>> start
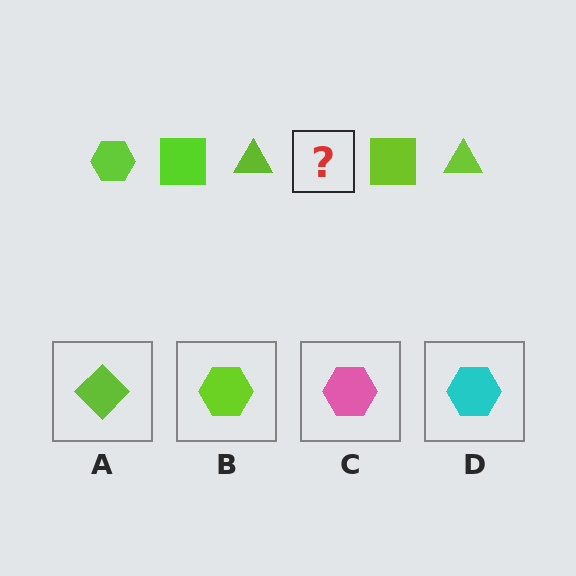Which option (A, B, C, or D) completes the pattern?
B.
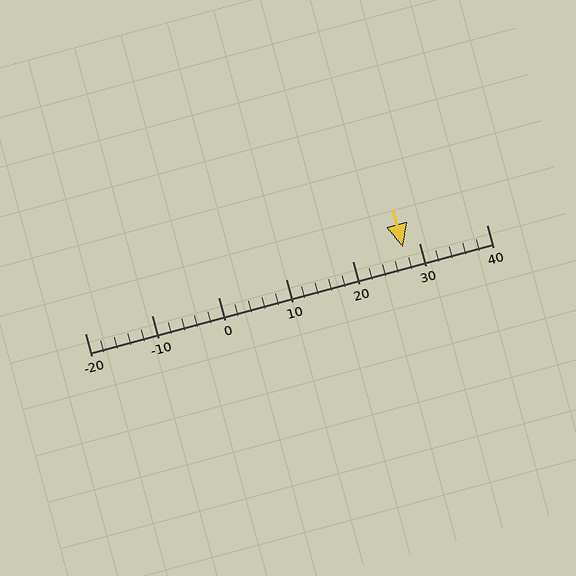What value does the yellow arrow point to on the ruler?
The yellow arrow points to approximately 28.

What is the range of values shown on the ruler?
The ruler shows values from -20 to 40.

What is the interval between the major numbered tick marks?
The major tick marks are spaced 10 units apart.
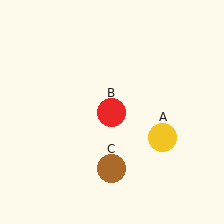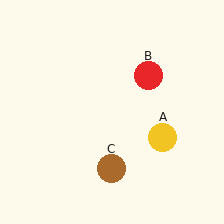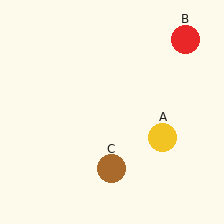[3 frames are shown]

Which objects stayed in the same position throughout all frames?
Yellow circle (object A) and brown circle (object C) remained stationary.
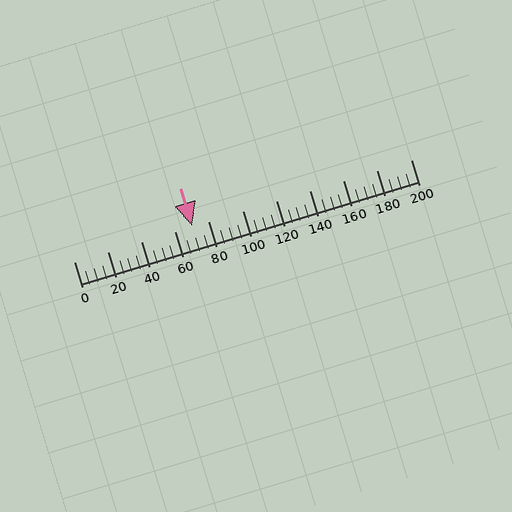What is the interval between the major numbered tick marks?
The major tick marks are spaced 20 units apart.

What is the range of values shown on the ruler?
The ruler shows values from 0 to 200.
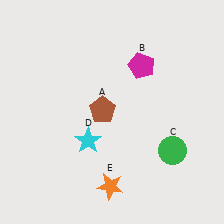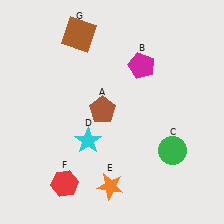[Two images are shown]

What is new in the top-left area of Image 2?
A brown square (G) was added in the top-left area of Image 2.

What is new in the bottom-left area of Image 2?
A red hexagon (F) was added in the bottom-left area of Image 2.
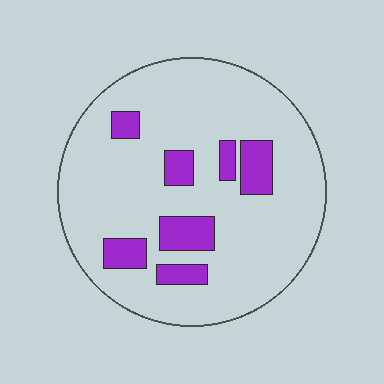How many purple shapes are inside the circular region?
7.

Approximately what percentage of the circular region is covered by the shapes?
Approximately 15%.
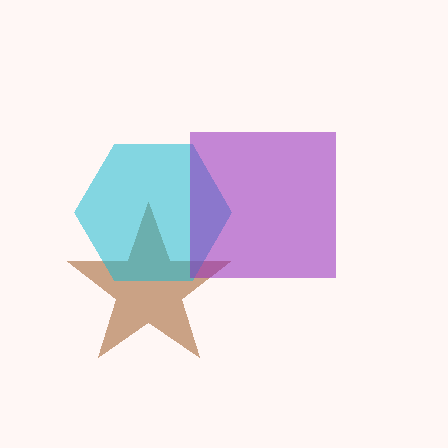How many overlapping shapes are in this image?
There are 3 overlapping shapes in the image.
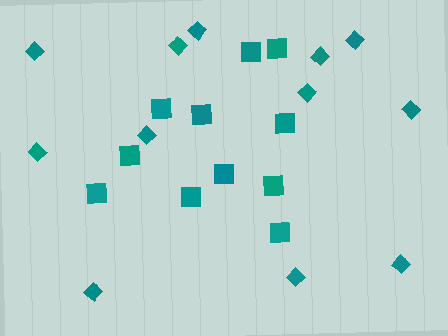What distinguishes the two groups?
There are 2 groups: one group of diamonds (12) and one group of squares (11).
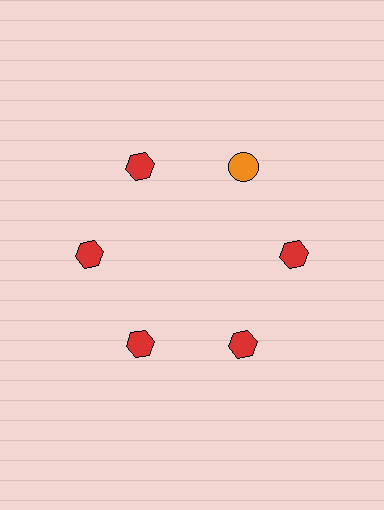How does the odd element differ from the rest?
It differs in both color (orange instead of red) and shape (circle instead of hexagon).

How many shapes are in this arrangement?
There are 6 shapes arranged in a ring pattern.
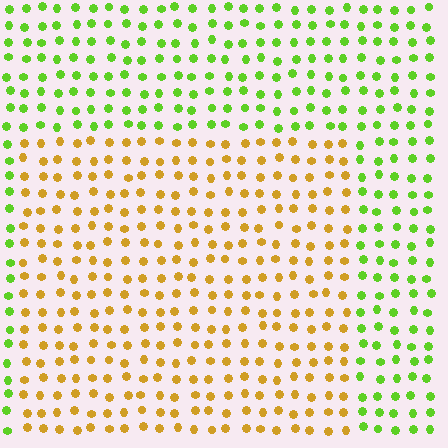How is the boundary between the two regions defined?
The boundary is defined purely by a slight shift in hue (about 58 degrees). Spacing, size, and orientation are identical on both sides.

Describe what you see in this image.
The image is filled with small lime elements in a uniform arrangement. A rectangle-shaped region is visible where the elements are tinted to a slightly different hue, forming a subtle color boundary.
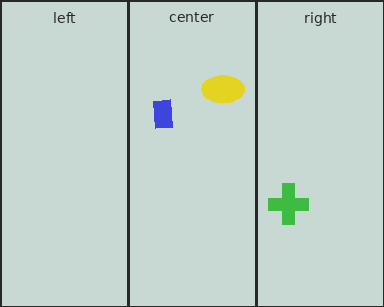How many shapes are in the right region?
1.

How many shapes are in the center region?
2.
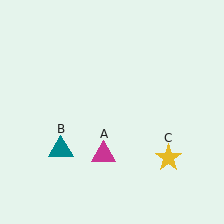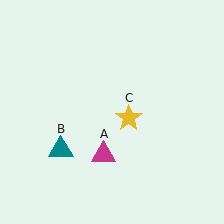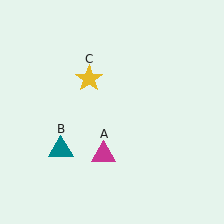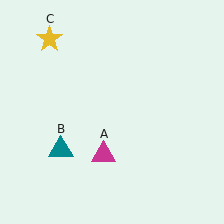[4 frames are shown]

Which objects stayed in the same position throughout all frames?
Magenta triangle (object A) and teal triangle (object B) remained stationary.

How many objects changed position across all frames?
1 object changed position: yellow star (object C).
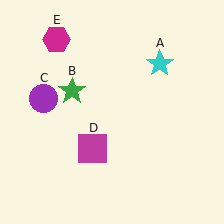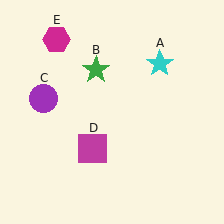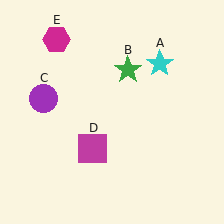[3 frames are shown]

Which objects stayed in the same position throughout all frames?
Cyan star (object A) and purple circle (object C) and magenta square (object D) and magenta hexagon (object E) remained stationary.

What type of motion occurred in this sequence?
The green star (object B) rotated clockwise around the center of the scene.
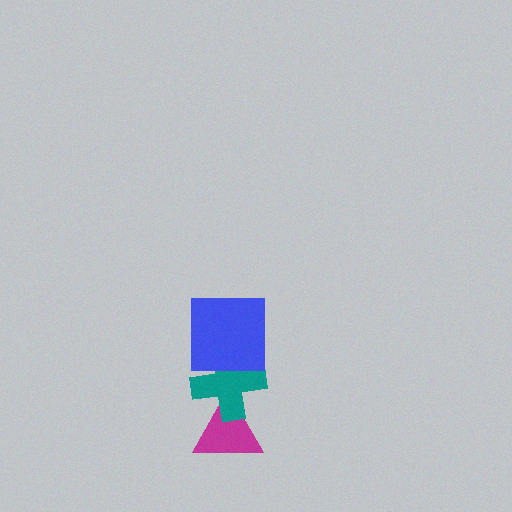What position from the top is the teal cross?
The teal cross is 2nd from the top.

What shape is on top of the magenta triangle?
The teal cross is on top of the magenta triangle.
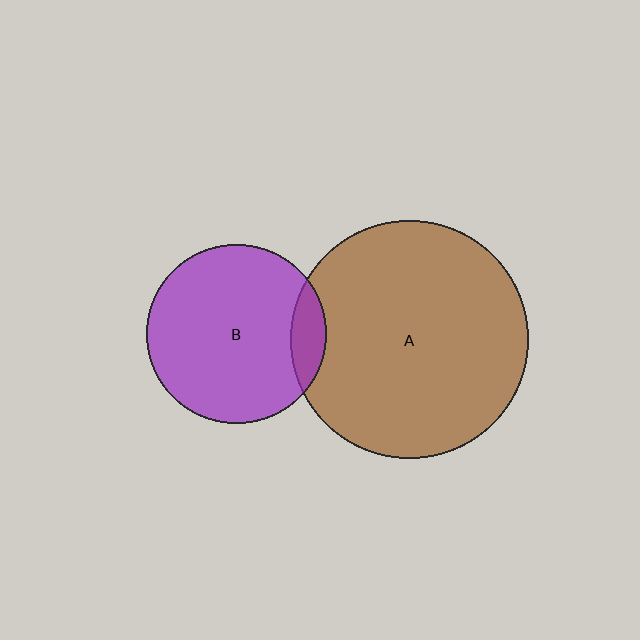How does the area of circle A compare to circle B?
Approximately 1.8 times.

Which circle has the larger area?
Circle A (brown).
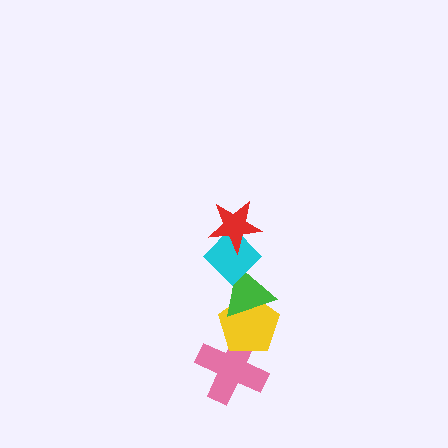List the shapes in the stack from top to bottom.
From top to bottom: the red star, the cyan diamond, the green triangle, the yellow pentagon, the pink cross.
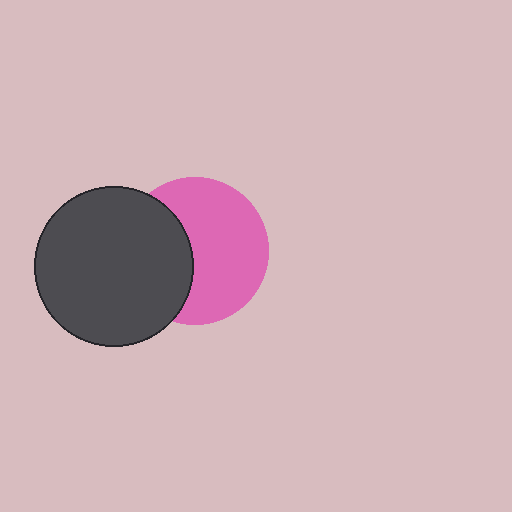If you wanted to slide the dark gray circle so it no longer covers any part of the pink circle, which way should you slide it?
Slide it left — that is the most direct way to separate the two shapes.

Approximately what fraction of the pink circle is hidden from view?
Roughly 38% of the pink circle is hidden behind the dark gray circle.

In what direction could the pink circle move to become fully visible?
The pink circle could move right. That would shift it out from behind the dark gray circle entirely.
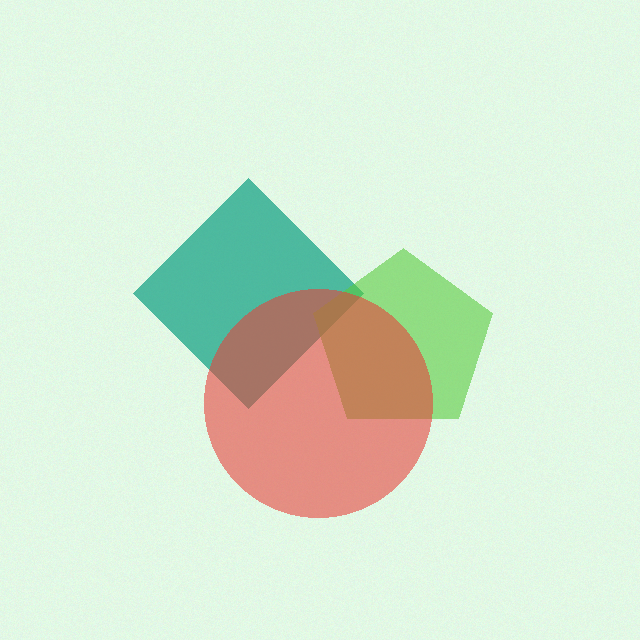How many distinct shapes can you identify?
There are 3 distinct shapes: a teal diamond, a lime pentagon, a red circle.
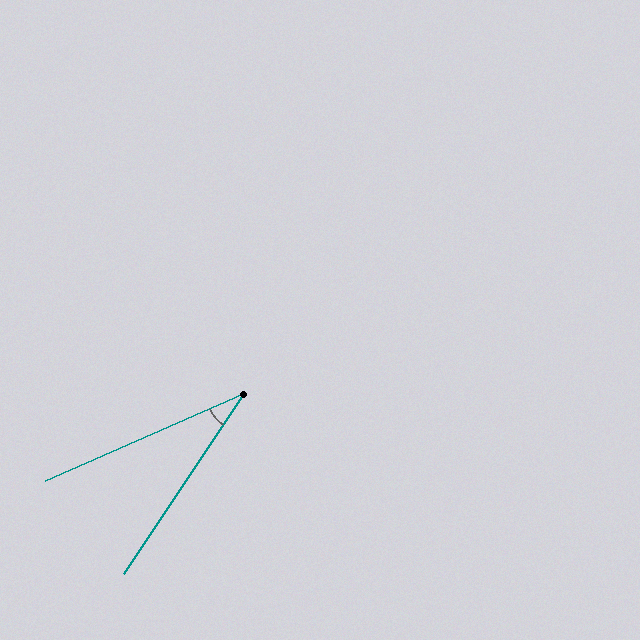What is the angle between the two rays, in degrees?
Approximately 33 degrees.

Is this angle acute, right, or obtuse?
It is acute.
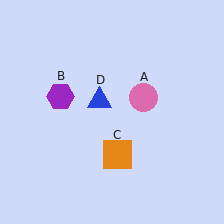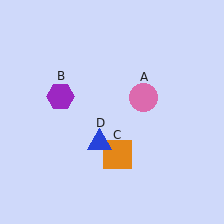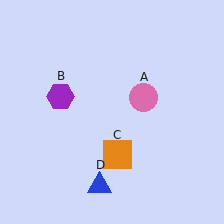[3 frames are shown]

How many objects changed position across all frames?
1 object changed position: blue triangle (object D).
>> end
Reproduce each entry precisely, dropping only the pictures.

* _WRITTEN RESPONSE_
Which option (A, B, C, or D) completes the pattern?
B.
What value does the yellow arrow point to on the ruler?
The yellow arrow points to approximately 28.

What is the range of values shown on the ruler?
The ruler shows values from -20 to 40.

What is the interval between the major numbered tick marks?
The major tick marks are spaced 10 units apart.
[3 frames are shown]

Which objects stayed in the same position throughout all frames?
Yellow circle (object A) and brown circle (object C) remained stationary.
What is the interval between the major numbered tick marks?
The major tick marks are spaced 20 units apart.

What is the range of values shown on the ruler?
The ruler shows values from 0 to 200.
[Two images are shown]

What is new in the top-left area of Image 2?
A brown square (G) was added in the top-left area of Image 2.

What is new in the bottom-left area of Image 2?
A red hexagon (F) was added in the bottom-left area of Image 2.
How many purple shapes are inside the circular region?
7.

Approximately what percentage of the circular region is covered by the shapes?
Approximately 15%.
How many overlapping shapes are in this image?
There are 3 overlapping shapes in the image.
What distinguishes the two groups?
There are 2 groups: one group of diamonds (12) and one group of squares (11).
How does the odd element differ from the rest?
It differs in both color (orange instead of red) and shape (circle instead of hexagon).

How many shapes are in this arrangement?
There are 6 shapes arranged in a ring pattern.
How is the boundary between the two regions defined?
The boundary is defined purely by a slight shift in hue (about 58 degrees). Spacing, size, and orientation are identical on both sides.

Describe what you see in this image.
The image is filled with small lime elements in a uniform arrangement. A rectangle-shaped region is visible where the elements are tinted to a slightly different hue, forming a subtle color boundary.
How many shapes are in the right region?
1.

How many shapes are in the center region?
2.
[4 frames are shown]

Which objects stayed in the same position throughout all frames?
Magenta triangle (object A) and teal triangle (object B) remained stationary.

How many objects changed position across all frames?
1 object changed position: yellow star (object C).
[3 frames are shown]

Which objects stayed in the same position throughout all frames?
Cyan star (object A) and purple circle (object C) and magenta square (object D) and magenta hexagon (object E) remained stationary.

What type of motion occurred in this sequence?
The green star (object B) rotated clockwise around the center of the scene.
What position from the top is the teal cross?
The teal cross is 2nd from the top.

What shape is on top of the magenta triangle?
The teal cross is on top of the magenta triangle.
How does the area of circle A compare to circle B?
Approximately 1.8 times.

Which circle has the larger area?
Circle A (brown).
List the shapes in the stack from top to bottom.
From top to bottom: the red star, the cyan diamond, the green triangle, the yellow pentagon, the pink cross.
If you wanted to slide the dark gray circle so it no longer covers any part of the pink circle, which way should you slide it?
Slide it left — that is the most direct way to separate the two shapes.

Approximately what fraction of the pink circle is hidden from view?
Roughly 38% of the pink circle is hidden behind the dark gray circle.

In what direction could the pink circle move to become fully visible?
The pink circle could move right. That would shift it out from behind the dark gray circle entirely.
How many distinct shapes can you identify?
There are 3 distinct shapes: a teal diamond, a lime pentagon, a red circle.
What is the angle between the two rays, in degrees?
Approximately 33 degrees.

Is this angle acute, right, or obtuse?
It is acute.
[3 frames are shown]

How many objects changed position across all frames?
1 object changed position: blue triangle (object D).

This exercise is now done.